> [PROBLEM TO WORK ON]: Retype every entry precisely and keep each line whole.
----- DATA SUPPLIED
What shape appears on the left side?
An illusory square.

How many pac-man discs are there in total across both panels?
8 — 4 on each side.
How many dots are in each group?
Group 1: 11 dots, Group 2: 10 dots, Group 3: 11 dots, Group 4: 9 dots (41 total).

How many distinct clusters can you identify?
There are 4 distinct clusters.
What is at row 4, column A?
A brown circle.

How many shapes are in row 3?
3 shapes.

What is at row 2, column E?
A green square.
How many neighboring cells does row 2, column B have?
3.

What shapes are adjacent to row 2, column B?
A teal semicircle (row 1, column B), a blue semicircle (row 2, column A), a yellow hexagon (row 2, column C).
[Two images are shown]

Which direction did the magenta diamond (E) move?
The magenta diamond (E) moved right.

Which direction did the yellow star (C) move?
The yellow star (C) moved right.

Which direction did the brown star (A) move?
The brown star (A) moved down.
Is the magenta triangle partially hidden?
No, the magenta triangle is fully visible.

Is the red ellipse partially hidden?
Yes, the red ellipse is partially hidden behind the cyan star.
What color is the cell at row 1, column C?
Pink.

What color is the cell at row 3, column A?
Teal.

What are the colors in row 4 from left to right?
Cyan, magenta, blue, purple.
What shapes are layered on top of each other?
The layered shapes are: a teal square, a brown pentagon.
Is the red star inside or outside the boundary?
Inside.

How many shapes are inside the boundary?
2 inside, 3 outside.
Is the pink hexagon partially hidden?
----------
> [EXPECTED ANSWER]:
What shape appears on the left side?
An illusory square.

How many pac-man discs are there in total across both panels?
8 — 4 on each side.
How many dots are in each group?
Group 1: 11 dots, Group 2: 10 dots, Group 3: 11 dots, Group 4: 9 dots (41 total).

How many distinct clusters can you identify?
There are 4 distinct clusters.
What is at row 4, column A?
A brown circle.

How many shapes are in row 3?
3 shapes.

What is at row 2, column E?
A green square.
How many neighboring cells does row 2, column B have?
3.

What shapes are adjacent to row 2, column B?
A teal semicircle (row 1, column B), a blue semicircle (row 2, column A), a yellow hexagon (row 2, column C).
[Two images are shown]

Which direction did the magenta diamond (E) move?
The magenta diamond (E) moved right.

Which direction did the yellow star (C) move?
The yellow star (C) moved right.

Which direction did the brown star (A) move?
The brown star (A) moved down.
Is the magenta triangle partially hidden?
No, the magenta triangle is fully visible.

Is the red ellipse partially hidden?
Yes, the red ellipse is partially hidden behind the cyan star.
What color is the cell at row 1, column C?
Pink.

What color is the cell at row 3, column A?
Teal.

What are the colors in row 4 from left to right?
Cyan, magenta, blue, purple.
What shapes are layered on top of each other?
The layered shapes are: a teal square, a brown pentagon.
Is the red star inside or outside the boundary?
Inside.

How many shapes are inside the boundary?
2 inside, 3 outside.
Is the pink hexagon partially hidden?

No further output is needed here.